* [EXTRACTED MATERIAL]:
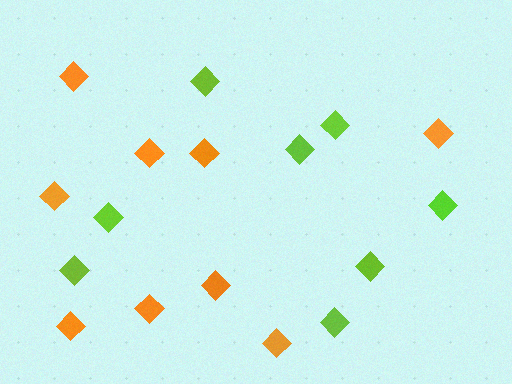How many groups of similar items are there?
There are 2 groups: one group of orange diamonds (9) and one group of lime diamonds (8).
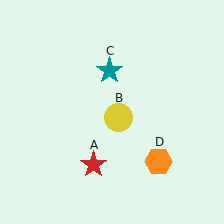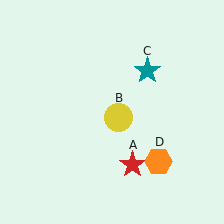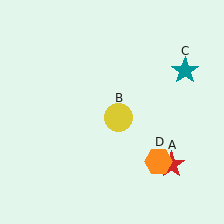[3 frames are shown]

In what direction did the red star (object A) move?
The red star (object A) moved right.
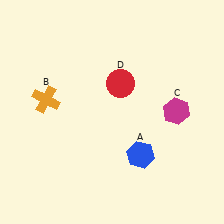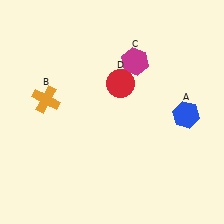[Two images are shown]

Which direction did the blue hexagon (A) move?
The blue hexagon (A) moved up and to the right.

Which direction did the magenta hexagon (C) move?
The magenta hexagon (C) moved up and to the left.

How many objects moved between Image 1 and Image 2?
2 objects moved between the two images.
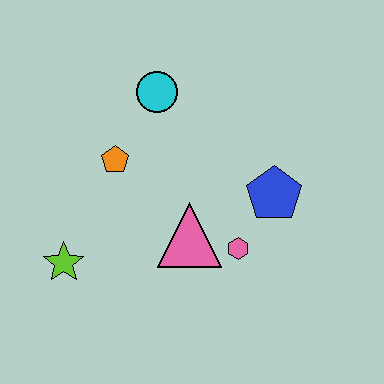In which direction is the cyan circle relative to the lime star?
The cyan circle is above the lime star.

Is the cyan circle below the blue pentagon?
No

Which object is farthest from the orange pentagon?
The blue pentagon is farthest from the orange pentagon.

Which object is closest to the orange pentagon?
The cyan circle is closest to the orange pentagon.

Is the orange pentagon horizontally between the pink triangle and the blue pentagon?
No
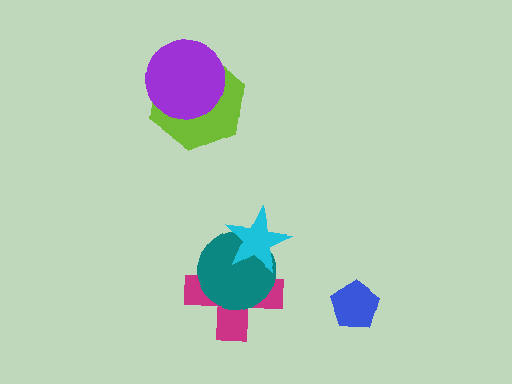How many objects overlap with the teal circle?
2 objects overlap with the teal circle.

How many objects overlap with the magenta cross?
2 objects overlap with the magenta cross.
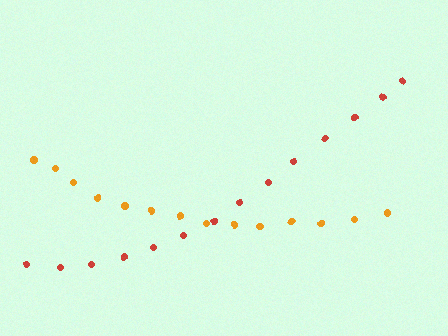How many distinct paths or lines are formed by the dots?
There are 2 distinct paths.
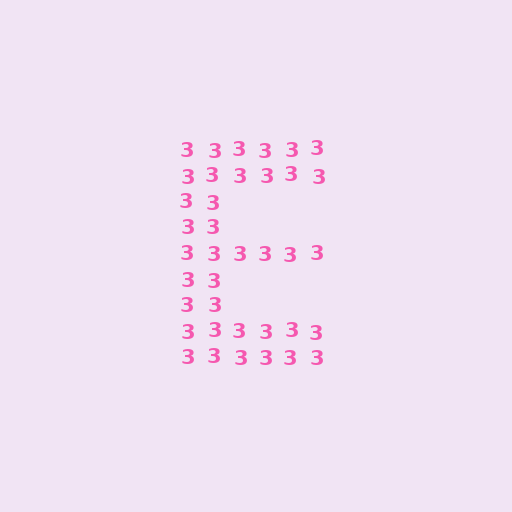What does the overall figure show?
The overall figure shows the letter E.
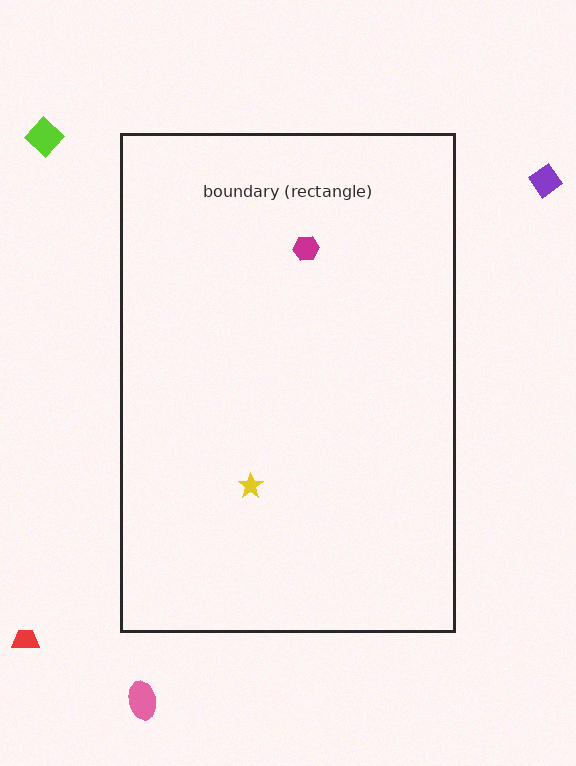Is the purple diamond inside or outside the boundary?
Outside.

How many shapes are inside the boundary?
2 inside, 4 outside.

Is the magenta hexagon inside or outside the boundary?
Inside.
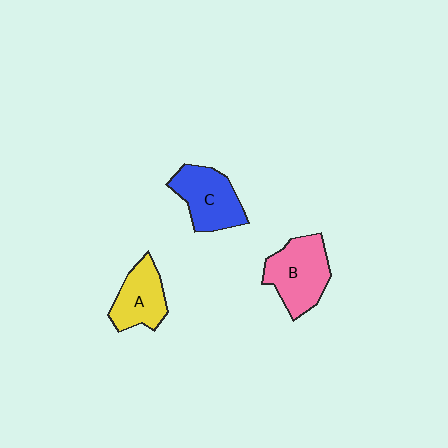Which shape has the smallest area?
Shape A (yellow).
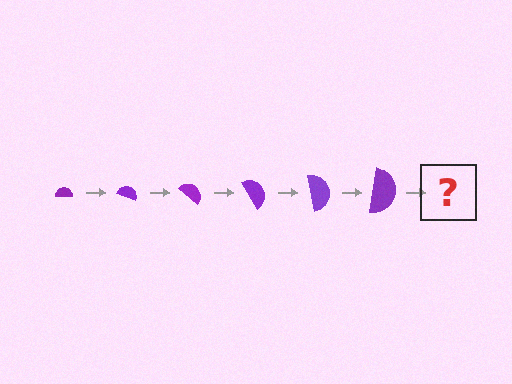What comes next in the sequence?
The next element should be a semicircle, larger than the previous one and rotated 120 degrees clockwise from the start.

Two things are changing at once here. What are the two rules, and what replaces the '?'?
The two rules are that the semicircle grows larger each step and it rotates 20 degrees clockwise each step. The '?' should be a semicircle, larger than the previous one and rotated 120 degrees clockwise from the start.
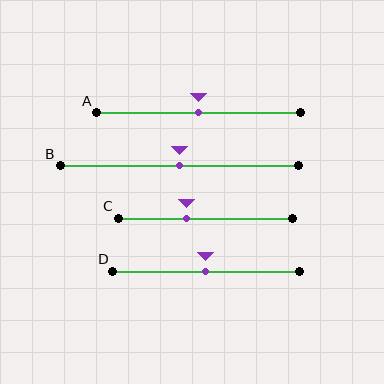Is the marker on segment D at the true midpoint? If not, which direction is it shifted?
Yes, the marker on segment D is at the true midpoint.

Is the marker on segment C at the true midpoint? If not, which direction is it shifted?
No, the marker on segment C is shifted to the left by about 11% of the segment length.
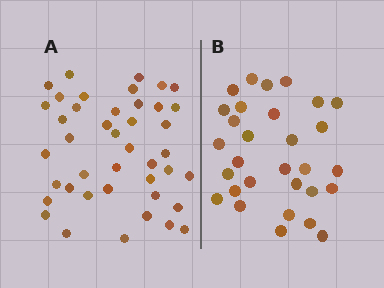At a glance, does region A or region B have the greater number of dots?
Region A (the left region) has more dots.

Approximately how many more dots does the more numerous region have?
Region A has roughly 12 or so more dots than region B.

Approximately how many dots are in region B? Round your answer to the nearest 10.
About 30 dots.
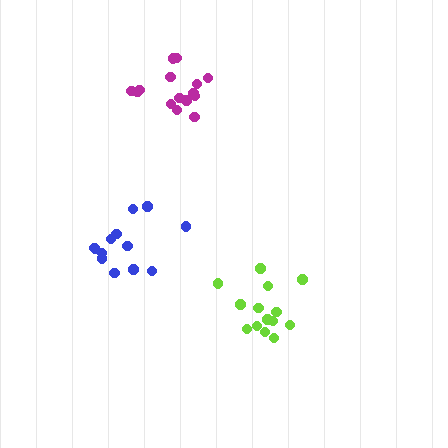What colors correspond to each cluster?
The clusters are colored: lime, blue, magenta.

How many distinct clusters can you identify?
There are 3 distinct clusters.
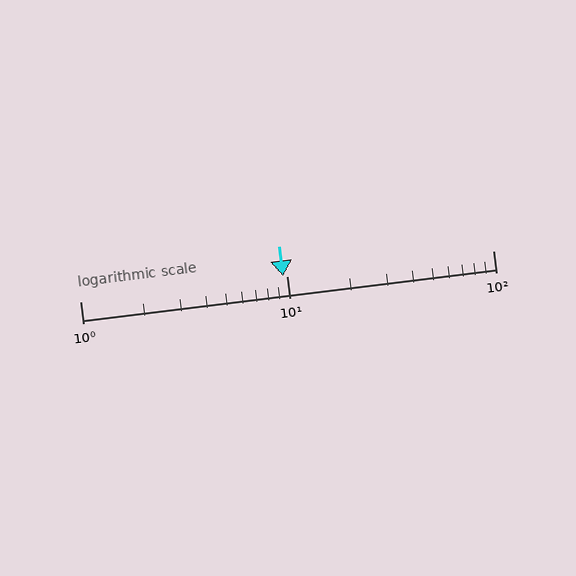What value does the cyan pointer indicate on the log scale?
The pointer indicates approximately 9.6.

* [WHAT IS NEEDED]: Exact duplication of all the records is required; pictures are omitted from the copy.

* [RESPONSE]:
How many groups of similar items are there?
There are 2 groups: one group of orange diamonds (9) and one group of lime diamonds (8).
[3 frames are shown]

In what direction did the red star (object A) move?
The red star (object A) moved right.
[Two images are shown]

Which direction did the blue hexagon (A) move?
The blue hexagon (A) moved up and to the right.

Which direction did the magenta hexagon (C) move?
The magenta hexagon (C) moved up and to the left.

How many objects moved between Image 1 and Image 2?
2 objects moved between the two images.
In which direction is the cyan circle relative to the lime star?
The cyan circle is above the lime star.

Is the cyan circle below the blue pentagon?
No

Which object is farthest from the orange pentagon?
The blue pentagon is farthest from the orange pentagon.

Which object is closest to the orange pentagon?
The cyan circle is closest to the orange pentagon.

Is the orange pentagon horizontally between the pink triangle and the blue pentagon?
No
How many objects overlap with the teal circle?
2 objects overlap with the teal circle.

How many objects overlap with the magenta cross?
2 objects overlap with the magenta cross.
How many distinct paths or lines are formed by the dots?
There are 2 distinct paths.
What does the overall figure show?
The overall figure shows the letter E.
Is the purple diamond inside or outside the boundary?
Outside.

How many shapes are inside the boundary?
2 inside, 4 outside.

Is the magenta hexagon inside or outside the boundary?
Inside.
Which shape has the smallest area?
Shape A (yellow).
What comes next in the sequence?
The next element should be a semicircle, larger than the previous one and rotated 120 degrees clockwise from the start.

Two things are changing at once here. What are the two rules, and what replaces the '?'?
The two rules are that the semicircle grows larger each step and it rotates 20 degrees clockwise each step. The '?' should be a semicircle, larger than the previous one and rotated 120 degrees clockwise from the start.
Is the marker on segment D at the true midpoint? If not, which direction is it shifted?
Yes, the marker on segment D is at the true midpoint.

Is the marker on segment C at the true midpoint? If not, which direction is it shifted?
No, the marker on segment C is shifted to the left by about 11% of the segment length.
At a glance, does region A or region B have the greater number of dots?
Region A (the left region) has more dots.

Approximately how many more dots does the more numerous region have?
Region A has roughly 12 or so more dots than region B.

Approximately how many dots are in region B? Round your answer to the nearest 10.
About 30 dots.
What colors correspond to each cluster?
The clusters are colored: lime, blue, magenta.

How many distinct clusters can you identify?
There are 3 distinct clusters.
What value does the cyan pointer indicate on the log scale?
The pointer indicates approximately 9.6.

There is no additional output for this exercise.